(Records from a geometry dataset)
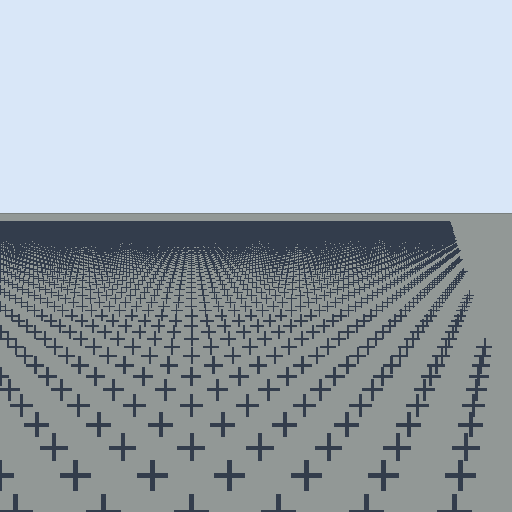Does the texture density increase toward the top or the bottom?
Density increases toward the top.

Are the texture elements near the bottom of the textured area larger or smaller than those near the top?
Larger. Near the bottom, elements are closer to the viewer and appear at a bigger on-screen size.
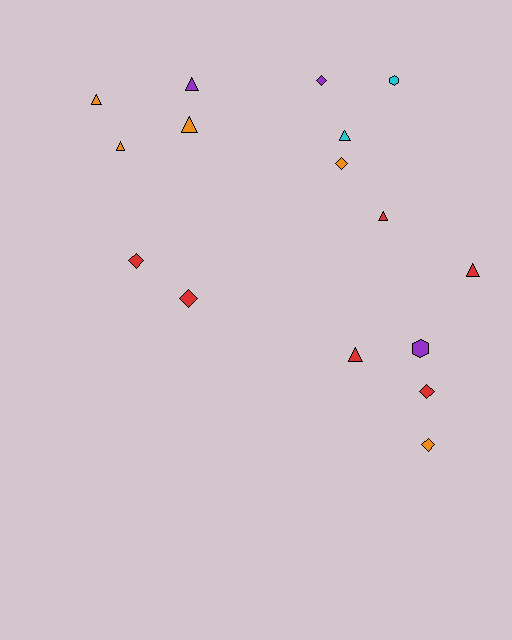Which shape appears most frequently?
Triangle, with 8 objects.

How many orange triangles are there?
There are 3 orange triangles.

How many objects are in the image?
There are 16 objects.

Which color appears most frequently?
Red, with 6 objects.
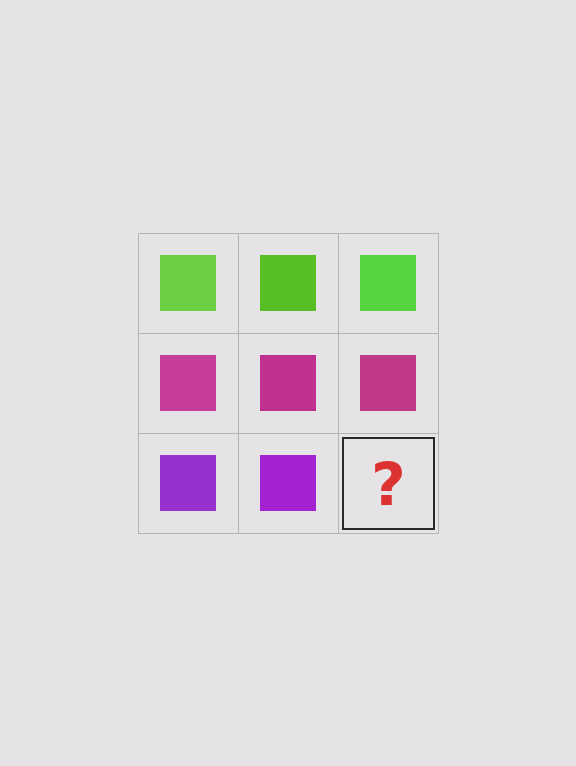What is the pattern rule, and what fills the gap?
The rule is that each row has a consistent color. The gap should be filled with a purple square.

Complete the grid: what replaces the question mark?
The question mark should be replaced with a purple square.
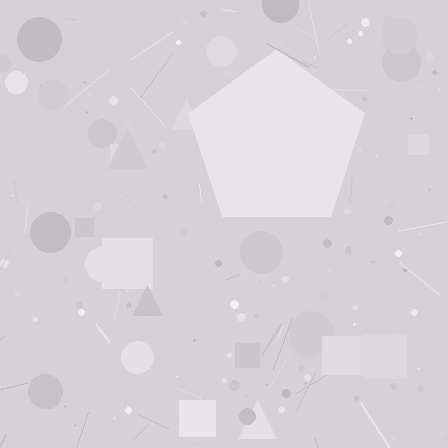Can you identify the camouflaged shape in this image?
The camouflaged shape is a pentagon.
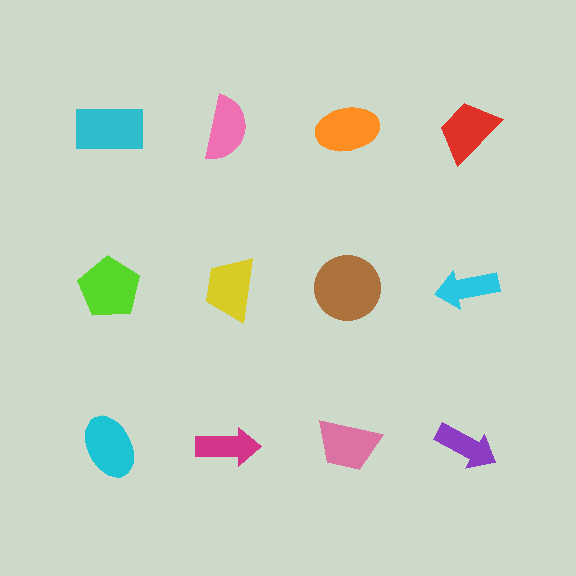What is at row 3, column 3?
A pink trapezoid.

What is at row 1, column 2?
A pink semicircle.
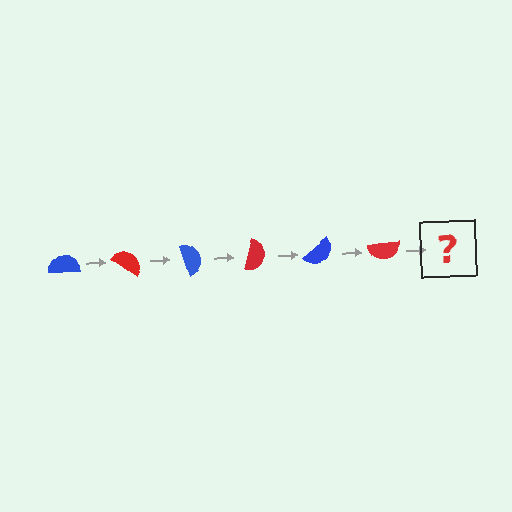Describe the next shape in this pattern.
It should be a blue semicircle, rotated 210 degrees clockwise from the start.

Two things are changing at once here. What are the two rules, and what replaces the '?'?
The two rules are that it rotates 35 degrees clockwise each step and the color cycles through blue and red. The '?' should be a blue semicircle, rotated 210 degrees clockwise from the start.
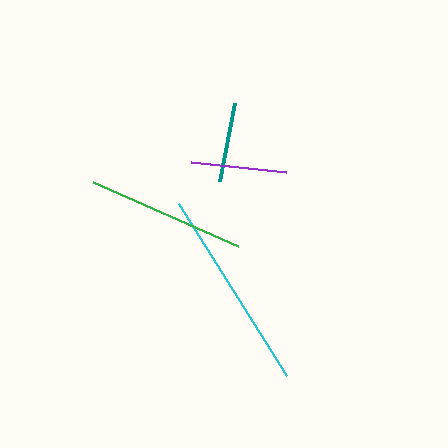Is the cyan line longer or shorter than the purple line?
The cyan line is longer than the purple line.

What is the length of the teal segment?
The teal segment is approximately 80 pixels long.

EXERCISE:
Copy out the data above exactly, except the pictures.

THE OUTPUT:
Does the texture density increase toward the top or the bottom?
Density increases toward the top.

Are the texture elements near the bottom of the textured area larger or smaller than those near the top?
Larger. Near the bottom, elements are closer to the viewer and appear at a bigger on-screen size.
Which shape appears most frequently?
Triangle, with 8 objects.

How many orange triangles are there?
There are 3 orange triangles.

How many objects are in the image?
There are 16 objects.

Which color appears most frequently?
Red, with 6 objects.
What is the pattern rule, and what fills the gap?
The rule is that each row has a consistent color. The gap should be filled with a purple square.

Complete the grid: what replaces the question mark?
The question mark should be replaced with a purple square.
Can you identify the camouflaged shape in this image?
The camouflaged shape is a pentagon.
What is at row 3, column 3?
A pink trapezoid.

What is at row 1, column 2?
A pink semicircle.
Describe the next shape in this pattern.
It should be a blue semicircle, rotated 210 degrees clockwise from the start.

Two things are changing at once here. What are the two rules, and what replaces the '?'?
The two rules are that it rotates 35 degrees clockwise each step and the color cycles through blue and red. The '?' should be a blue semicircle, rotated 210 degrees clockwise from the start.
Is the cyan line longer or shorter than the purple line?
The cyan line is longer than the purple line.

What is the length of the teal segment?
The teal segment is approximately 80 pixels long.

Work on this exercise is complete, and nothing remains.